Your instructions: Repeat each entry as written, dropping any picture you find.

Provided data:
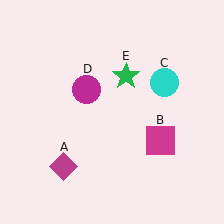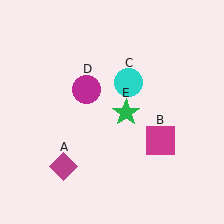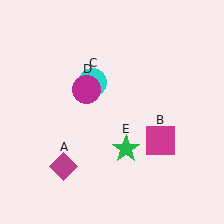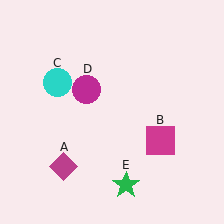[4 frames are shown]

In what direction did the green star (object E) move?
The green star (object E) moved down.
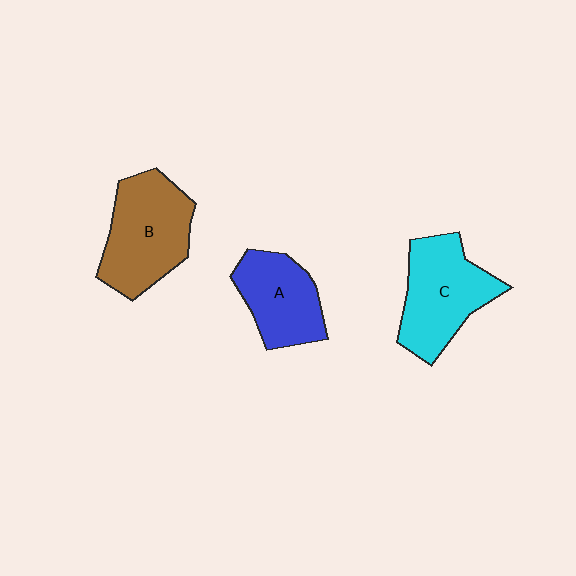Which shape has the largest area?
Shape B (brown).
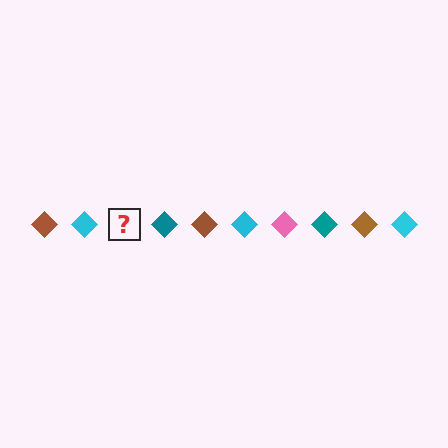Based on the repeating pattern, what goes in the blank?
The blank should be a pink diamond.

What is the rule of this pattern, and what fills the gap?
The rule is that the pattern cycles through brown, cyan, pink, teal diamonds. The gap should be filled with a pink diamond.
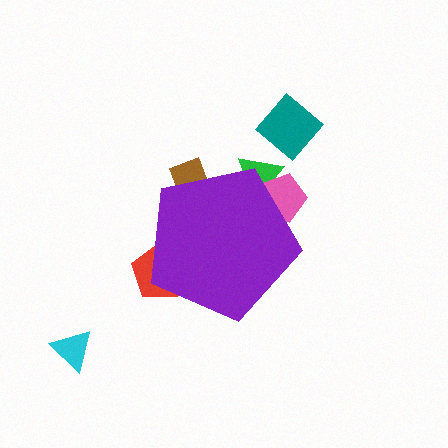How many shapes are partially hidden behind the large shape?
4 shapes are partially hidden.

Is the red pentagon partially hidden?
Yes, the red pentagon is partially hidden behind the purple pentagon.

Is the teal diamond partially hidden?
No, the teal diamond is fully visible.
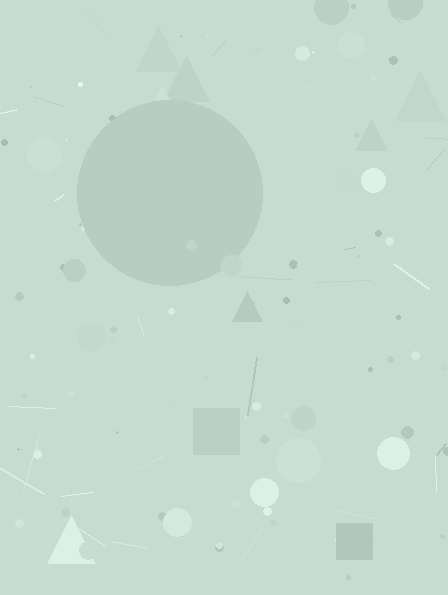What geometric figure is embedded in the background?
A circle is embedded in the background.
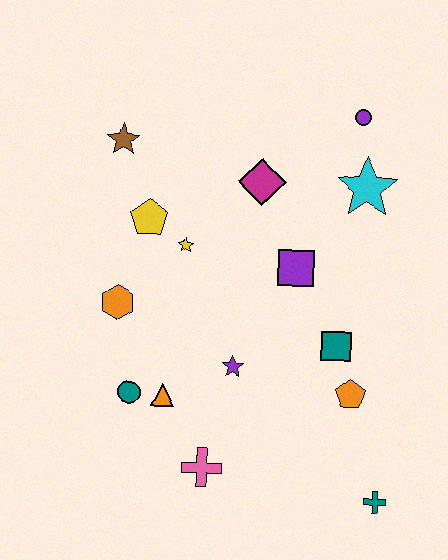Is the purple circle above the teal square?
Yes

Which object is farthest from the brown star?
The teal cross is farthest from the brown star.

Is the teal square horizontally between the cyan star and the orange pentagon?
No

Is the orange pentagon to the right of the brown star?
Yes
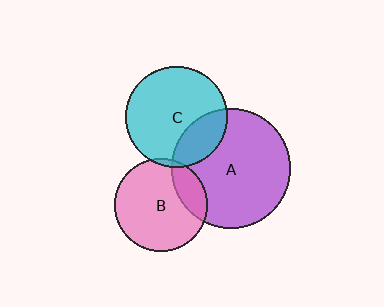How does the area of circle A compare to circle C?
Approximately 1.4 times.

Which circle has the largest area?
Circle A (purple).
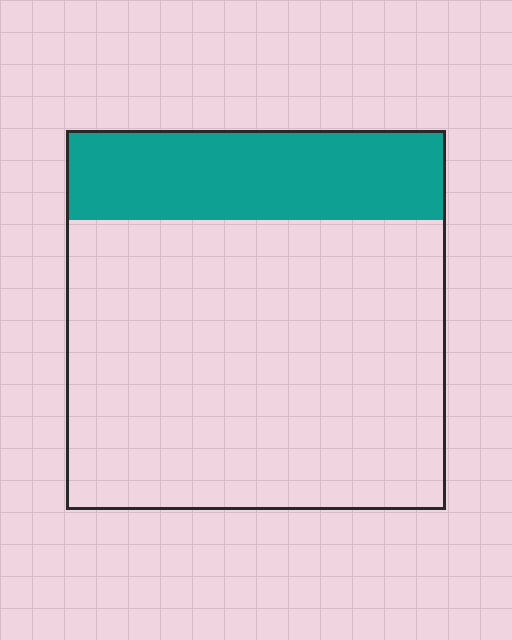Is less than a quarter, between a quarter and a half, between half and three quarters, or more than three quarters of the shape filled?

Solution to this exercise:
[4 frames are shown]

In what direction did the green star (object E) move?
The green star (object E) moved down.
Which shape has the largest area?
Shape B (brown).
Based on the repeating pattern, what goes in the blank?
The blank should be a pink diamond.

What is the rule of this pattern, and what fills the gap?
The rule is that the pattern cycles through brown, cyan, pink, teal diamonds. The gap should be filled with a pink diamond.
How many shapes are partially hidden behind the large shape?
4 shapes are partially hidden.

Is the red pentagon partially hidden?
Yes, the red pentagon is partially hidden behind the purple pentagon.

Is the teal diamond partially hidden?
No, the teal diamond is fully visible.
What geometric figure is embedded in the background?
A circle is embedded in the background.
Is the purple circle above the teal square?
Yes

Which object is farthest from the brown star?
The teal cross is farthest from the brown star.

Is the teal square horizontally between the cyan star and the orange pentagon?
No

Is the orange pentagon to the right of the brown star?
Yes
How does the area of circle A compare to circle C?
Approximately 1.4 times.

Which circle has the largest area?
Circle A (purple).
Is less than a quarter, between a quarter and a half, between half and three quarters, or more than three quarters of the shape filled?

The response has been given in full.